__WRITTEN PROBLEM__.
Transcribe only the part of the listing below that begins at the line containing "How do the sizes" and runs to its final line, keeping both ends.

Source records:
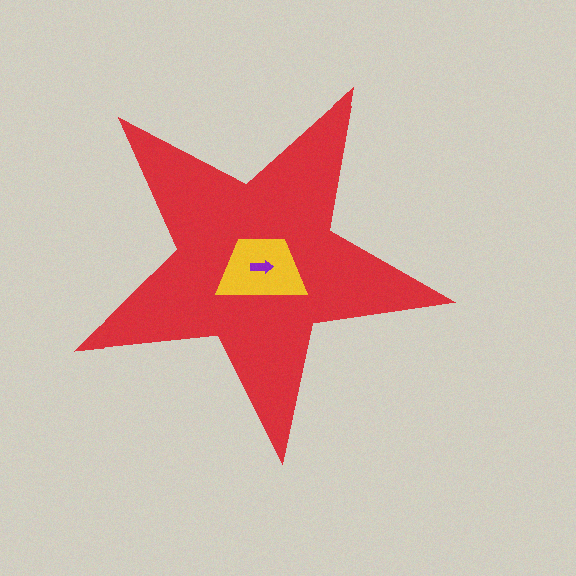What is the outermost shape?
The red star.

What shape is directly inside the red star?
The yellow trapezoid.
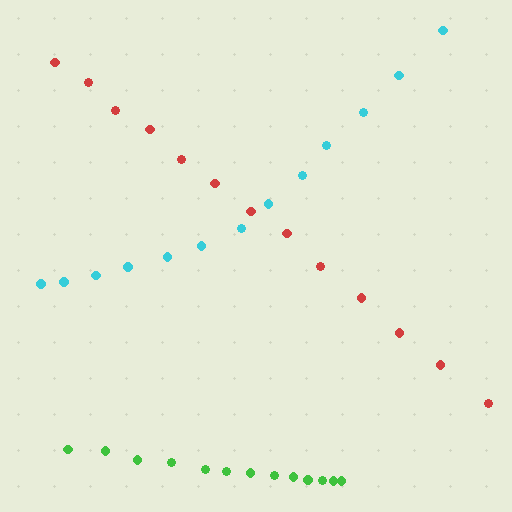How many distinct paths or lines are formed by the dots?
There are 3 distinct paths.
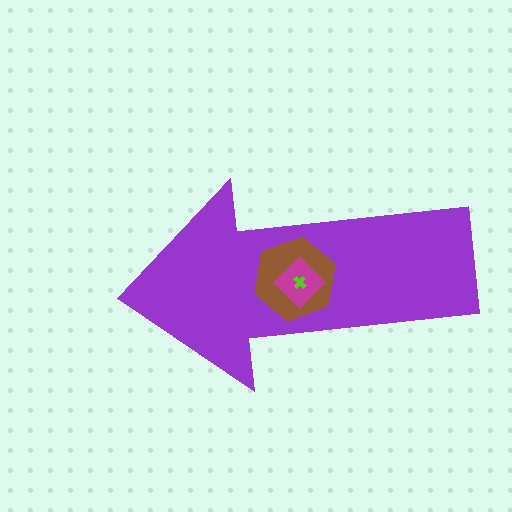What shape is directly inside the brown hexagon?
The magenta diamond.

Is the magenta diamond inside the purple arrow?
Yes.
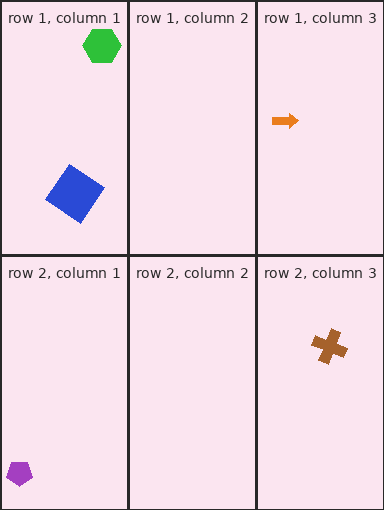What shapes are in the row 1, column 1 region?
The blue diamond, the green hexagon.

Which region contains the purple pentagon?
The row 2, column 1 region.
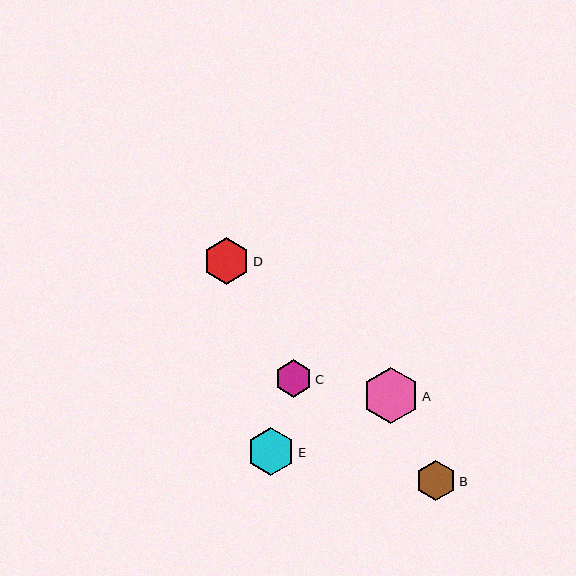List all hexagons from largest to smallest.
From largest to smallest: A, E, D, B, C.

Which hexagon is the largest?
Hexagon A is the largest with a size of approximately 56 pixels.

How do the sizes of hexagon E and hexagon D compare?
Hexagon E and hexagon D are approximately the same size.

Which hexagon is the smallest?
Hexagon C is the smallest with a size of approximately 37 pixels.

__FINAL RESULT__.
How do the sizes of hexagon E and hexagon D compare?
Hexagon E and hexagon D are approximately the same size.

Which hexagon is the smallest?
Hexagon C is the smallest with a size of approximately 37 pixels.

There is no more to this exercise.